Object detection data

────────────────

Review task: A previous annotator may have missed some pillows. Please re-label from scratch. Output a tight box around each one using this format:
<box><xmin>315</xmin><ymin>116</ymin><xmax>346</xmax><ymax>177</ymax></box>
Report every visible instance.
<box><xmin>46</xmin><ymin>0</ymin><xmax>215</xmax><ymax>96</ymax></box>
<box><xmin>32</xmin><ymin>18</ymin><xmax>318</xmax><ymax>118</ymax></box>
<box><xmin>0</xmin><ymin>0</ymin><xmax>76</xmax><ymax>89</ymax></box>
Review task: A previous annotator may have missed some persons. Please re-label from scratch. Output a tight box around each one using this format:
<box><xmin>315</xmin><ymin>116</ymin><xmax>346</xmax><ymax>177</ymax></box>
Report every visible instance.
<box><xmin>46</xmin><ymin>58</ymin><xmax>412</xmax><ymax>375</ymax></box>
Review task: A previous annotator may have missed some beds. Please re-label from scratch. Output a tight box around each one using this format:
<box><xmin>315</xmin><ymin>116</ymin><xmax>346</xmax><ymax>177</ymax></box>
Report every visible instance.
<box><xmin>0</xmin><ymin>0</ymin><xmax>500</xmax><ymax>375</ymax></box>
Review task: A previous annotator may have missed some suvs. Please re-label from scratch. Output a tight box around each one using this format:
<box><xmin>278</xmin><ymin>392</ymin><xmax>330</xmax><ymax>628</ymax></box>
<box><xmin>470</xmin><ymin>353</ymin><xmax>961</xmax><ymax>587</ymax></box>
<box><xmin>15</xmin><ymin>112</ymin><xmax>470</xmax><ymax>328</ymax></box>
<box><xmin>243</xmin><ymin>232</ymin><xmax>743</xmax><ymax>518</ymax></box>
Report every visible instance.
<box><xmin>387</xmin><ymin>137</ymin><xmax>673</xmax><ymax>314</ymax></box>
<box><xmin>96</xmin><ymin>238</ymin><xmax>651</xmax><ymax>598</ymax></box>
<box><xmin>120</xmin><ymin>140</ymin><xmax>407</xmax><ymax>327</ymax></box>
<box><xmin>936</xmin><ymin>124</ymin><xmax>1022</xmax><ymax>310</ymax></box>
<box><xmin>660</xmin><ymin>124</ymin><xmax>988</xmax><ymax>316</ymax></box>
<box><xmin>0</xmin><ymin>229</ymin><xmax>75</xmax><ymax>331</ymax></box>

────────────────

** Instruction **
Return each line of the rows above that contains the string "previous". Case must match.

** Solution below **
Review task: A previous annotator may have missed some pillows. Please re-label from scratch. Output a tight box around each one using this format:
Review task: A previous annotator may have missed some persons. Please re-label from scratch. Output a tight box around each one using this format:
Review task: A previous annotator may have missed some beds. Please re-label from scratch. Output a tight box around each one using this format:
Review task: A previous annotator may have missed some suvs. Please re-label from scratch. Output a tight box around each one using this format:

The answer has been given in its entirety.